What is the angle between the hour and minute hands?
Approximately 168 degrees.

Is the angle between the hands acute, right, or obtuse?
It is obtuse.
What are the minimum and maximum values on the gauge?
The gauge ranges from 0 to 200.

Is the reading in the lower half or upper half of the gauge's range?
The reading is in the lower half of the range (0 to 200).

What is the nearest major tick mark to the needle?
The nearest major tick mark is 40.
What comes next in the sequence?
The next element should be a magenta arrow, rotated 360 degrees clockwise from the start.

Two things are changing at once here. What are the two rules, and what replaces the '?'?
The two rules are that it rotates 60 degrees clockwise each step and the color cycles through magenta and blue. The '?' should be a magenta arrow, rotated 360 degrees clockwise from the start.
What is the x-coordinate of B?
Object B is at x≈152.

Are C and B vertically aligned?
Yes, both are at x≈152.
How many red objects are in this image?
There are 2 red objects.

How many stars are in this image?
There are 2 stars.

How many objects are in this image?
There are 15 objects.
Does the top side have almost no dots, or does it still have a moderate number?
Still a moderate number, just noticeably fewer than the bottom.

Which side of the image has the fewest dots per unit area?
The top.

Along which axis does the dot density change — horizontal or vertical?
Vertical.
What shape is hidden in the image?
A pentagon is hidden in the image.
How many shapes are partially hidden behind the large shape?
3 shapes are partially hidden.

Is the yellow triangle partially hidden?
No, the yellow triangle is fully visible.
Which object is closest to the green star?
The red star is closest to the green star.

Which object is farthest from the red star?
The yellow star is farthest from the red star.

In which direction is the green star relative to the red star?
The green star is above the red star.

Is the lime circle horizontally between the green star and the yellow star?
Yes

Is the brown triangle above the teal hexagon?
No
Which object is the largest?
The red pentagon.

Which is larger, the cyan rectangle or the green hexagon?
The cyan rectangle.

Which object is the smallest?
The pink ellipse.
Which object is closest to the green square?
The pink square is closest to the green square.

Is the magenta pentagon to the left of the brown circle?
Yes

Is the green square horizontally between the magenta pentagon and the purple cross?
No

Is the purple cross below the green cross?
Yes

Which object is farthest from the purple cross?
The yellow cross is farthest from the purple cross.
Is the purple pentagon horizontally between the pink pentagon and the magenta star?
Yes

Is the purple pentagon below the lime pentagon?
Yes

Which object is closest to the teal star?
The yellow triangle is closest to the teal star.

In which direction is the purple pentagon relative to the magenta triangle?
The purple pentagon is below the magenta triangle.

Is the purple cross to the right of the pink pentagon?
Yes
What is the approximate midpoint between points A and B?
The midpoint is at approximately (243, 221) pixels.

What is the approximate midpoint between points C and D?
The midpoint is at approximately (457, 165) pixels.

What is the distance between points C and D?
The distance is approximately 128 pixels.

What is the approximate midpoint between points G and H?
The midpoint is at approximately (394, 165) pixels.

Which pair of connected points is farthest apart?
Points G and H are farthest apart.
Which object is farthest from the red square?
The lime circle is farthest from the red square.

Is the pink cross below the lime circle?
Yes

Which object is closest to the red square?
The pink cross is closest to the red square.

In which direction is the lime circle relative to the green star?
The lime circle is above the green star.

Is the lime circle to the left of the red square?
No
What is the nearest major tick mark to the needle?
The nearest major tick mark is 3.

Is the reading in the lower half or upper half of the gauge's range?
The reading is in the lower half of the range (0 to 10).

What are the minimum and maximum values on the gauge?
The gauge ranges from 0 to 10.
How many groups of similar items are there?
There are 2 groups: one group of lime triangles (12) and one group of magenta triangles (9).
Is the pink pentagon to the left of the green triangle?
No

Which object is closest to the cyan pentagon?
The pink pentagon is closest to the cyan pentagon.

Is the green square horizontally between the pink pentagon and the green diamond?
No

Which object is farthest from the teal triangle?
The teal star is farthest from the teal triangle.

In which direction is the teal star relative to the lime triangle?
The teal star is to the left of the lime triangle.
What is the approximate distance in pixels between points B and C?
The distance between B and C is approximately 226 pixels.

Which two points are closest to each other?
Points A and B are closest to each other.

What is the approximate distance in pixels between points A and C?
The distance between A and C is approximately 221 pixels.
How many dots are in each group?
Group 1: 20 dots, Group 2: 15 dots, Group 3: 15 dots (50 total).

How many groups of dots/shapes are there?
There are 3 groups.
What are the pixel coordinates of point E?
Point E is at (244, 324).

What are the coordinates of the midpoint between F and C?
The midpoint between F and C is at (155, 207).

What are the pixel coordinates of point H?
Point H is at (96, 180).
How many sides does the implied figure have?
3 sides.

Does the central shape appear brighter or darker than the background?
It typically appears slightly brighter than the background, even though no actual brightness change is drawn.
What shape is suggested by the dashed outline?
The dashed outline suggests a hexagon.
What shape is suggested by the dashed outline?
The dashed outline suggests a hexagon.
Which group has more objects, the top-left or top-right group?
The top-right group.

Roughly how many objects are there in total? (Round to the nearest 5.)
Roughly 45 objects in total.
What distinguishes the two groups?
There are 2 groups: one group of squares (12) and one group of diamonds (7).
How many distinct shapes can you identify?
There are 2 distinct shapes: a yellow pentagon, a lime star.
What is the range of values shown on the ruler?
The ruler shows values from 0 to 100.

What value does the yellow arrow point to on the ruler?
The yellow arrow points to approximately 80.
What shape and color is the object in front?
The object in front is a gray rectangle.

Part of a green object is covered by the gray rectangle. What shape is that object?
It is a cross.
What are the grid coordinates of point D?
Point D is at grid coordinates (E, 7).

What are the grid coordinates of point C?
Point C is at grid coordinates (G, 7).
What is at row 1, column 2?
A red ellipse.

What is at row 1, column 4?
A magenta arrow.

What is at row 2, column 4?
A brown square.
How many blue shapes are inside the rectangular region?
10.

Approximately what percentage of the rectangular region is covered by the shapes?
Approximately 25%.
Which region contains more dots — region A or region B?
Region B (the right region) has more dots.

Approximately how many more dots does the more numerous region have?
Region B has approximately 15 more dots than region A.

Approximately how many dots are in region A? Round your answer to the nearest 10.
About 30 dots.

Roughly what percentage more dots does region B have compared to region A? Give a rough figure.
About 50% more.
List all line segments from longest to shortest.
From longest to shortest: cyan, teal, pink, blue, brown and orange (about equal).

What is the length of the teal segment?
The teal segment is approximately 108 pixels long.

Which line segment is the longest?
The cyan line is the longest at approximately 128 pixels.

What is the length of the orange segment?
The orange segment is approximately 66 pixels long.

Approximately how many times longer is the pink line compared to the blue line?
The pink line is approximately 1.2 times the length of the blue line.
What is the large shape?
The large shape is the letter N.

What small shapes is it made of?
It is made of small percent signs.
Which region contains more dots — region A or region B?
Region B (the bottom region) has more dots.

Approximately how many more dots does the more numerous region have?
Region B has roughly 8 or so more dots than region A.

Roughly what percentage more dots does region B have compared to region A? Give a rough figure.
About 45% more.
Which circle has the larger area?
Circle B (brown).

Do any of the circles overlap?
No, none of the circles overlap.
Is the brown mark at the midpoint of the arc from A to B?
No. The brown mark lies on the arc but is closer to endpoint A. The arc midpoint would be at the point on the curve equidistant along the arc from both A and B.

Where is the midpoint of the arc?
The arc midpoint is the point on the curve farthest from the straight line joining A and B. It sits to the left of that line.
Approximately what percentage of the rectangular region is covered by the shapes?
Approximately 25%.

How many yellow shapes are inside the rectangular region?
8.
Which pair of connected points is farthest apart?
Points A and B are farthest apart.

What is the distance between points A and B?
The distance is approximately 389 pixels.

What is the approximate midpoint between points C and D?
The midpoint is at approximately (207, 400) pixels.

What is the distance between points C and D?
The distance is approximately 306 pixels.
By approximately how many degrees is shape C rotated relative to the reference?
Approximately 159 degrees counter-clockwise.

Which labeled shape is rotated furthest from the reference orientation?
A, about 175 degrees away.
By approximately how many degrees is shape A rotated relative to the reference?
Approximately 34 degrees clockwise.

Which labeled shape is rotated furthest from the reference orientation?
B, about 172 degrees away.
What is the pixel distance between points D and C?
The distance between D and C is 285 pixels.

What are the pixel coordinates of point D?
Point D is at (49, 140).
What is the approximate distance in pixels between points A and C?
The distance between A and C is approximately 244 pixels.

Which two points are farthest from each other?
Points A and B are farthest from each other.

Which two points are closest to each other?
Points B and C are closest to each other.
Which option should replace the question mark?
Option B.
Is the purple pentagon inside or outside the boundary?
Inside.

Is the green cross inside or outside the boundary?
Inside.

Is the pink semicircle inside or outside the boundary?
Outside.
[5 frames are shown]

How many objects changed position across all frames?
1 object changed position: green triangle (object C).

**Your task:** Copy out the lines starting at the one containing "[5 frames are shown]" and ending with the last line of the entries. Include nothing else.

**Written solution:**
[5 frames are shown]

How many objects changed position across all frames?
1 object changed position: green triangle (object C).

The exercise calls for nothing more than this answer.